--- PROBLEM DETAILS ---
Take the line containing "Does the texture" as the first line and the line containing "[4 frames are shown]" as the last, and output that span verbatim without any images.

··· PROVIDED INFORMATION

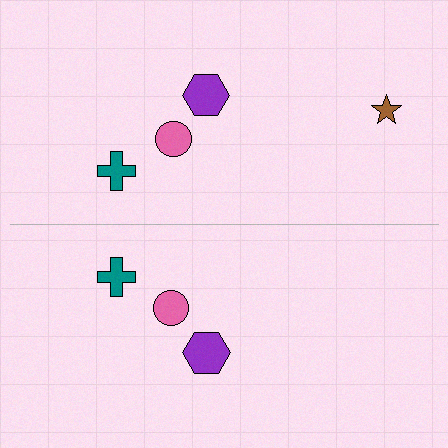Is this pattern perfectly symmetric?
No, the pattern is not perfectly symmetric. A brown star is missing from the bottom side.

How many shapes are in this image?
There are 7 shapes in this image.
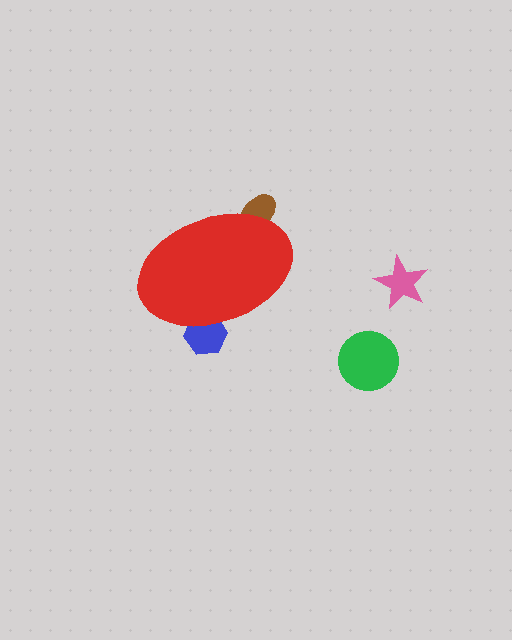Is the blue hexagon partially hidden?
Yes, the blue hexagon is partially hidden behind the red ellipse.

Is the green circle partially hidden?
No, the green circle is fully visible.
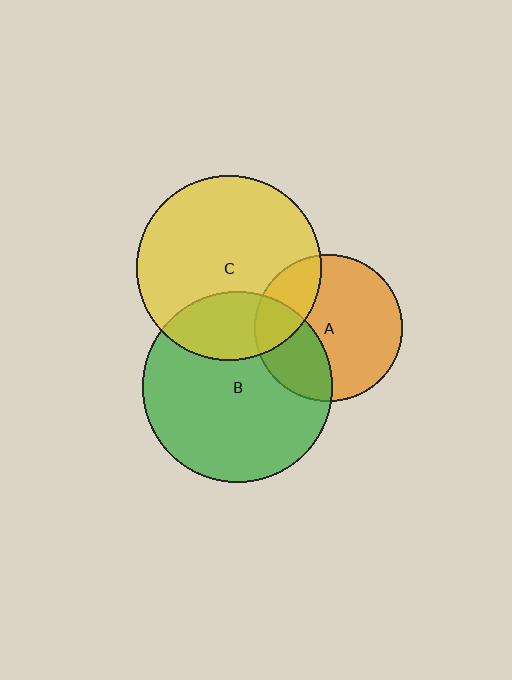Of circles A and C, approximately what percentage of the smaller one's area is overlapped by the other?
Approximately 25%.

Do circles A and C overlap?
Yes.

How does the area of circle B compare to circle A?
Approximately 1.7 times.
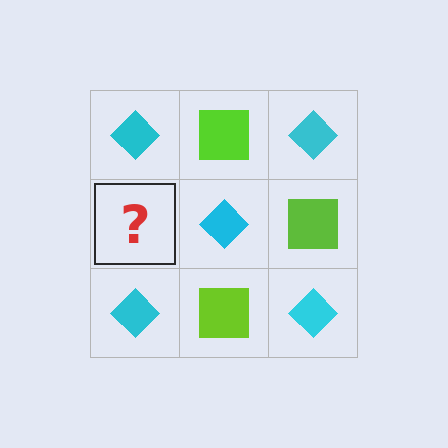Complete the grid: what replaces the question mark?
The question mark should be replaced with a lime square.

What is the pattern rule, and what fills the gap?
The rule is that it alternates cyan diamond and lime square in a checkerboard pattern. The gap should be filled with a lime square.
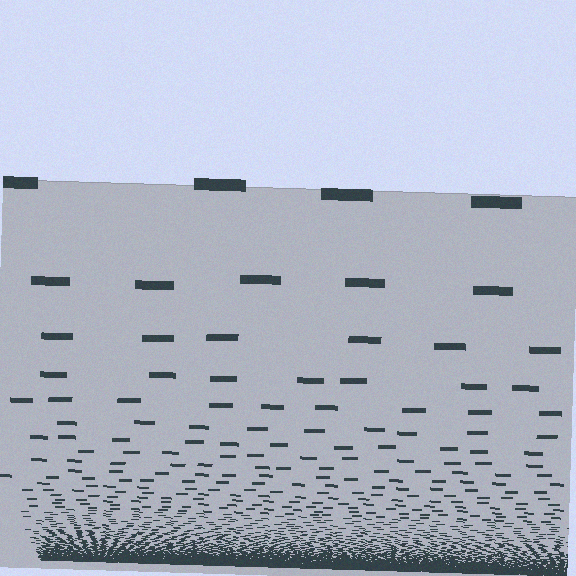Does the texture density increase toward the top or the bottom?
Density increases toward the bottom.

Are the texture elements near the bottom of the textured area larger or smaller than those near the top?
Smaller. The gradient is inverted — elements near the bottom are smaller and denser.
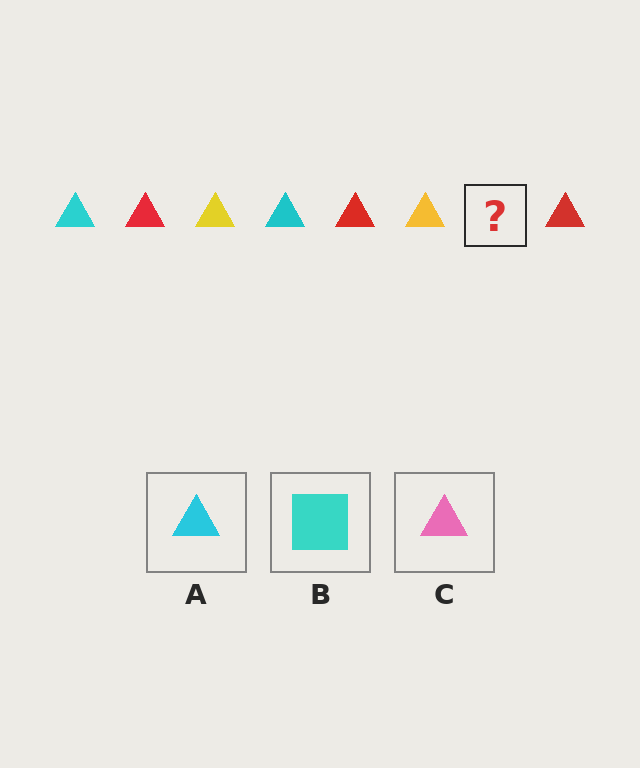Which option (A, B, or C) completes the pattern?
A.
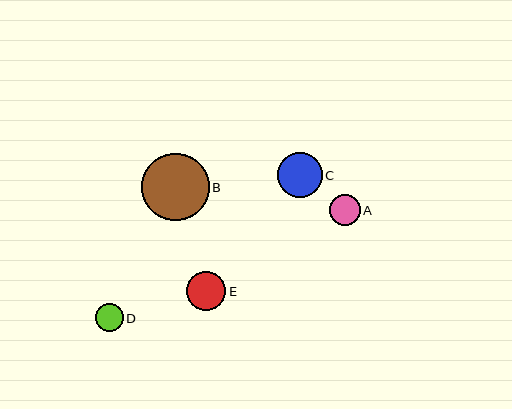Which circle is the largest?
Circle B is the largest with a size of approximately 67 pixels.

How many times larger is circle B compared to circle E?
Circle B is approximately 1.7 times the size of circle E.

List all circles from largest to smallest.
From largest to smallest: B, C, E, A, D.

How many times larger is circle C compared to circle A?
Circle C is approximately 1.5 times the size of circle A.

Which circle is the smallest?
Circle D is the smallest with a size of approximately 28 pixels.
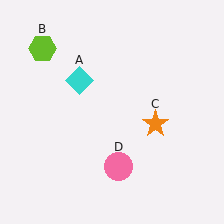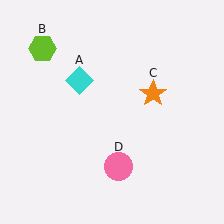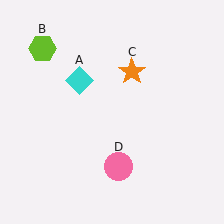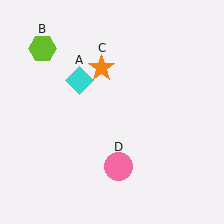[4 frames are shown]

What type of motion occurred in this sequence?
The orange star (object C) rotated counterclockwise around the center of the scene.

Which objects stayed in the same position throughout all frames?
Cyan diamond (object A) and lime hexagon (object B) and pink circle (object D) remained stationary.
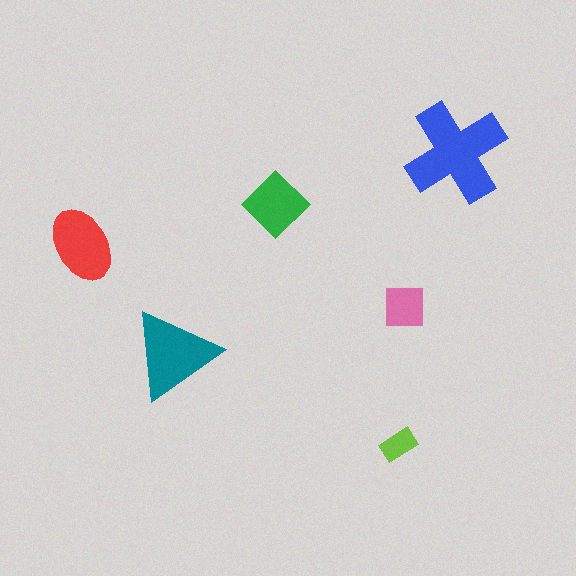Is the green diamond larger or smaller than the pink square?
Larger.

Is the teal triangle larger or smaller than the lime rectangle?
Larger.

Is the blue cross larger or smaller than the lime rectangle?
Larger.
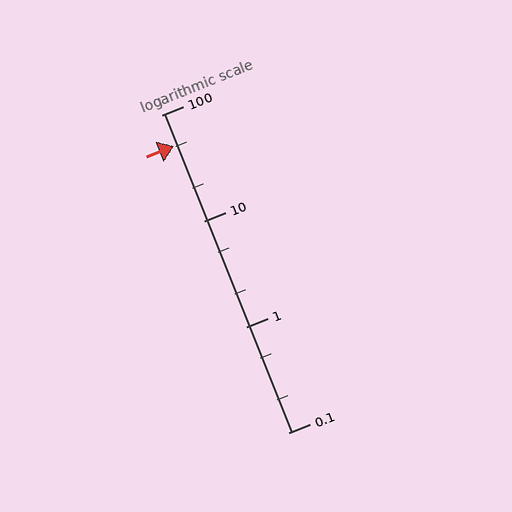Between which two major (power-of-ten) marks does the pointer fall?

······

--- SOLUTION TO THIS EXERCISE ---
Does the texture density increase toward the top or the bottom?
Density increases toward the bottom.

Are the texture elements near the bottom of the textured area larger or smaller than those near the top?
Smaller. The gradient is inverted — elements near the bottom are smaller and denser.
Which option (A, B, or C) completes the pattern?
A.
Which circle is the largest?
Circle B is the largest with a size of approximately 67 pixels.

How many times larger is circle B compared to circle E?
Circle B is approximately 1.7 times the size of circle E.

List all circles from largest to smallest.
From largest to smallest: B, C, E, A, D.

How many times larger is circle C compared to circle A?
Circle C is approximately 1.5 times the size of circle A.

Which circle is the smallest?
Circle D is the smallest with a size of approximately 28 pixels.
[4 frames are shown]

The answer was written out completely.